• [Directions for this task]
Transcribe the lines from the one containing "What shapes are adjacent to row 3, column A?" to the last line, inclusive, word for word. Include no pictures.

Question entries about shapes
[START]

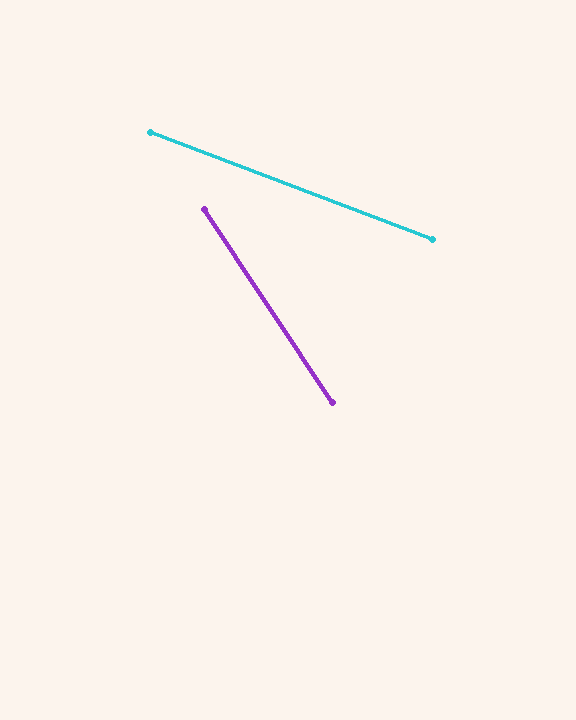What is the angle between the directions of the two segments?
Approximately 36 degrees.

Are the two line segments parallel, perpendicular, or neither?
Neither parallel nor perpendicular — they differ by about 36°.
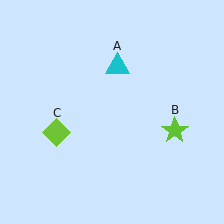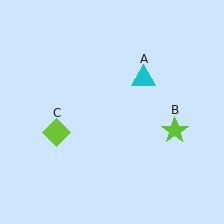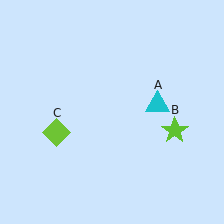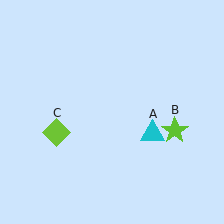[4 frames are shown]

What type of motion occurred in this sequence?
The cyan triangle (object A) rotated clockwise around the center of the scene.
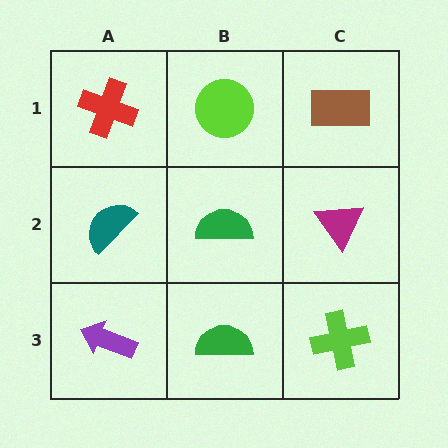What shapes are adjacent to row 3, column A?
A teal semicircle (row 2, column A), a green semicircle (row 3, column B).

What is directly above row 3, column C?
A magenta triangle.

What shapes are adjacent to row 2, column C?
A brown rectangle (row 1, column C), a lime cross (row 3, column C), a green semicircle (row 2, column B).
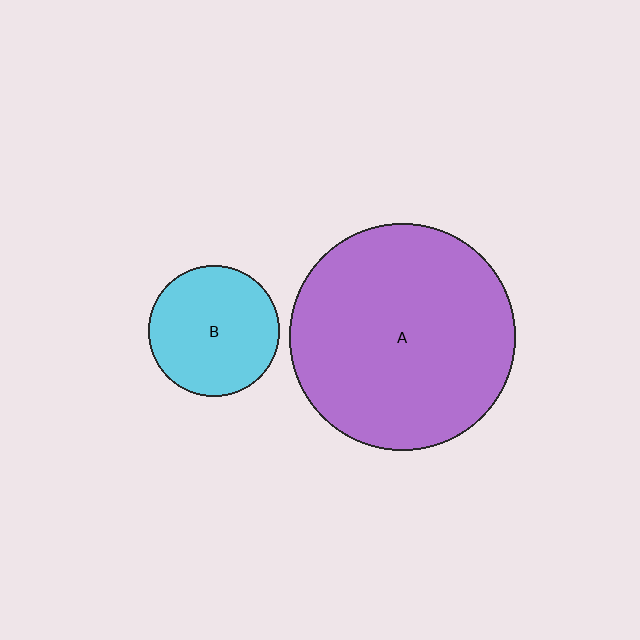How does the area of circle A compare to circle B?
Approximately 3.0 times.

[END]

• [Result of the task]
What shapes are adjacent to row 3, column A?
A teal semicircle (row 2, column A), a green semicircle (row 3, column B).

What is directly above row 3, column C?
A magenta triangle.

What shapes are adjacent to row 2, column C?
A brown rectangle (row 1, column C), a lime cross (row 3, column C), a green semicircle (row 2, column B).
How does the area of circle A compare to circle B?
Approximately 3.0 times.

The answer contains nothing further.